*Exercise brief*
Go to the line in the entries below that holds "Part of a brown" and repeat exactly from there through the line that holds "What geometric figure", inclusive.

*Records about rendered figures*
□ □ □
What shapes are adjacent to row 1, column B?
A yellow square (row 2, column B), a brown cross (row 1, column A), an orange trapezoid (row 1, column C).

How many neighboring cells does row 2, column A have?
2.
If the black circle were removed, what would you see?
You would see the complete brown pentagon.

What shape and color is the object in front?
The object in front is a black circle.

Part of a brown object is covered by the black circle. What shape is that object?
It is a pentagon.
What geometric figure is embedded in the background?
□ □ □
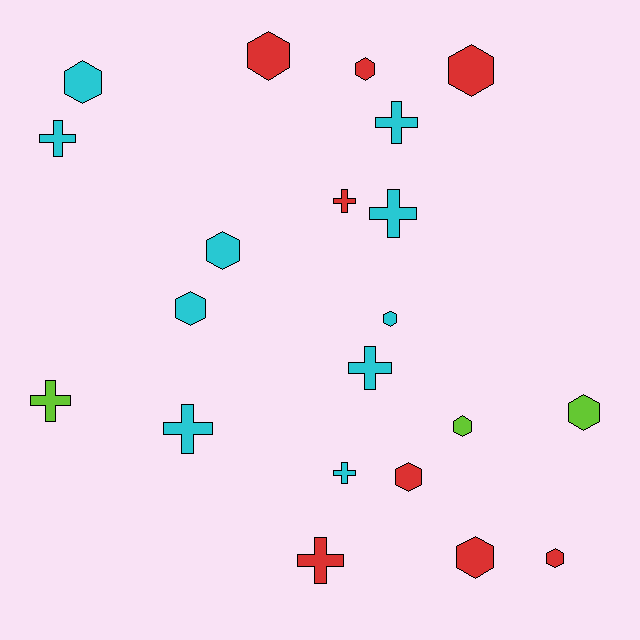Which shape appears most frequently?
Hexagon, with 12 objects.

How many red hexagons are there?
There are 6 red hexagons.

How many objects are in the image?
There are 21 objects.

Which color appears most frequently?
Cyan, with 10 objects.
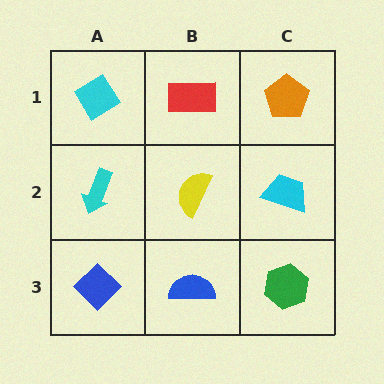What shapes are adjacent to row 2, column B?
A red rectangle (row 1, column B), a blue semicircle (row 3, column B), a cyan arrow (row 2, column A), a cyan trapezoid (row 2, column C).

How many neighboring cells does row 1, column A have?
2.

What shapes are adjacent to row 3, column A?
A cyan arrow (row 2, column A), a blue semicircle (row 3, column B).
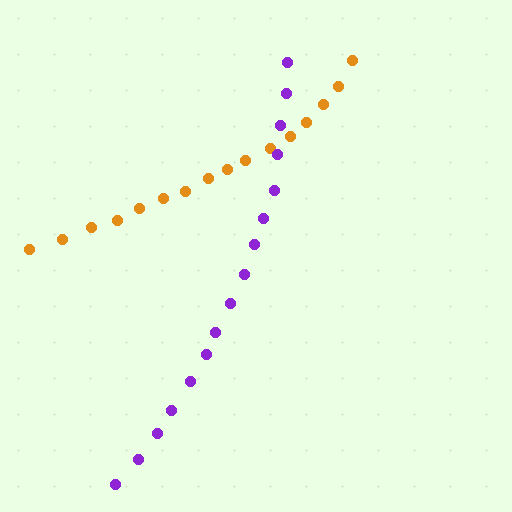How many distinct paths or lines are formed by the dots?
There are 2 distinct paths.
□ □ □
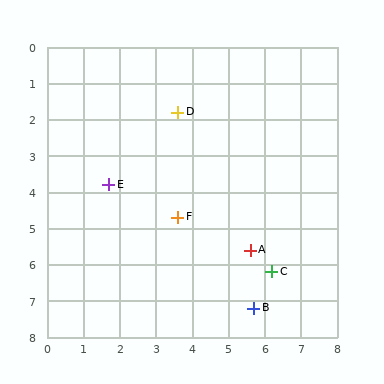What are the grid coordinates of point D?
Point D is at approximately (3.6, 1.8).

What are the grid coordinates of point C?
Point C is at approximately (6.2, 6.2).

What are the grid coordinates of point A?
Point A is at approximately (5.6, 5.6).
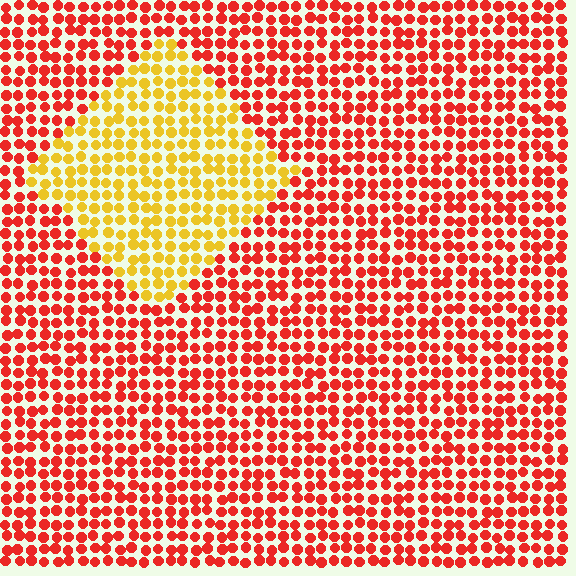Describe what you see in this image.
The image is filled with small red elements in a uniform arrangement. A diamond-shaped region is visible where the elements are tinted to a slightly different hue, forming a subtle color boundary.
□ □ □
*Output of the task*
Part of a brown object is covered by the black circle. What shape is that object?
It is a pentagon.
What geometric figure is embedded in the background?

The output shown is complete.